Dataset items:
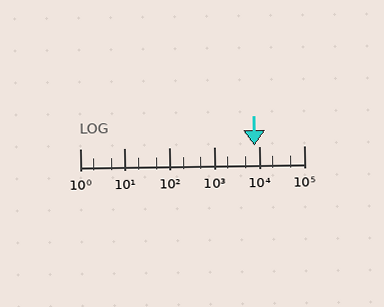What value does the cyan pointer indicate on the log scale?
The pointer indicates approximately 7900.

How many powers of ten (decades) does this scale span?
The scale spans 5 decades, from 1 to 100000.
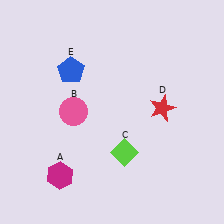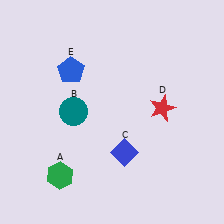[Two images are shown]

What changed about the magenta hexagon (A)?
In Image 1, A is magenta. In Image 2, it changed to green.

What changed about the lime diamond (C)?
In Image 1, C is lime. In Image 2, it changed to blue.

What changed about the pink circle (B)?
In Image 1, B is pink. In Image 2, it changed to teal.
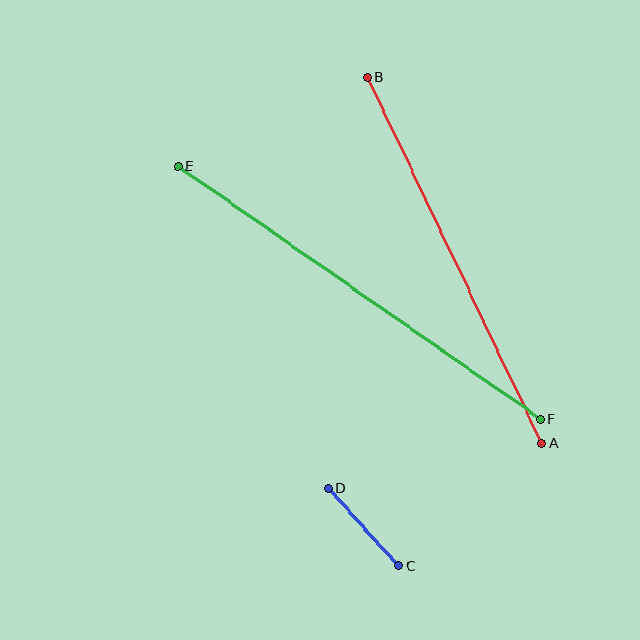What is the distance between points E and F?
The distance is approximately 442 pixels.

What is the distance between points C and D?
The distance is approximately 104 pixels.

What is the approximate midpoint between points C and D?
The midpoint is at approximately (364, 527) pixels.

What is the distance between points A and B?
The distance is approximately 405 pixels.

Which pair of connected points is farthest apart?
Points E and F are farthest apart.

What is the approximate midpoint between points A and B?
The midpoint is at approximately (455, 260) pixels.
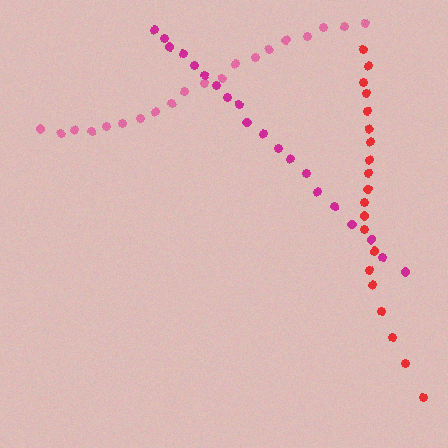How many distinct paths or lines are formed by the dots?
There are 3 distinct paths.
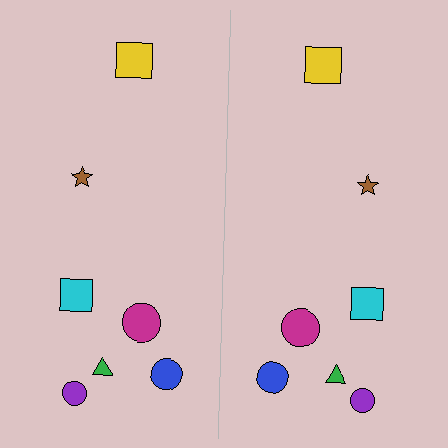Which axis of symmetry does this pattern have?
The pattern has a vertical axis of symmetry running through the center of the image.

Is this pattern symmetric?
Yes, this pattern has bilateral (reflection) symmetry.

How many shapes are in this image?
There are 14 shapes in this image.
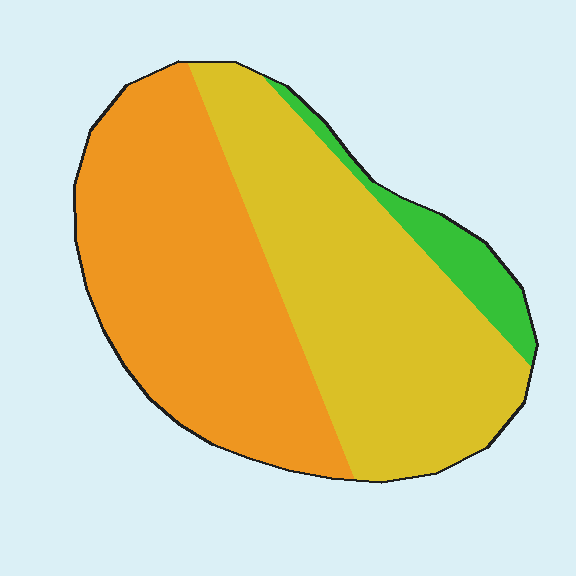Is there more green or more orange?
Orange.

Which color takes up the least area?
Green, at roughly 10%.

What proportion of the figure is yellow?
Yellow covers roughly 45% of the figure.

WHAT IS EXPECTED ::
The lines to repeat run from the line containing "What is the distance between points E and F?" through the last line of the material above; give them exactly, without the pictures.

TASK SOLUTION ::
What is the distance between points E and F?
The distance is approximately 442 pixels.

What is the distance between points C and D?
The distance is approximately 104 pixels.

What is the approximate midpoint between points C and D?
The midpoint is at approximately (364, 527) pixels.

What is the distance between points A and B?
The distance is approximately 405 pixels.

Which pair of connected points is farthest apart?
Points E and F are farthest apart.

What is the approximate midpoint between points A and B?
The midpoint is at approximately (455, 260) pixels.
How many distinct paths or lines are formed by the dots?
There are 3 distinct paths.
Which axis of symmetry does this pattern have?
The pattern has a vertical axis of symmetry running through the center of the image.

Is this pattern symmetric?
Yes, this pattern has bilateral (reflection) symmetry.

How many shapes are in this image?
There are 14 shapes in this image.
Is there more green or more orange?
Orange.

Which color takes up the least area?
Green, at roughly 10%.

What proportion of the figure is yellow?
Yellow covers roughly 45% of the figure.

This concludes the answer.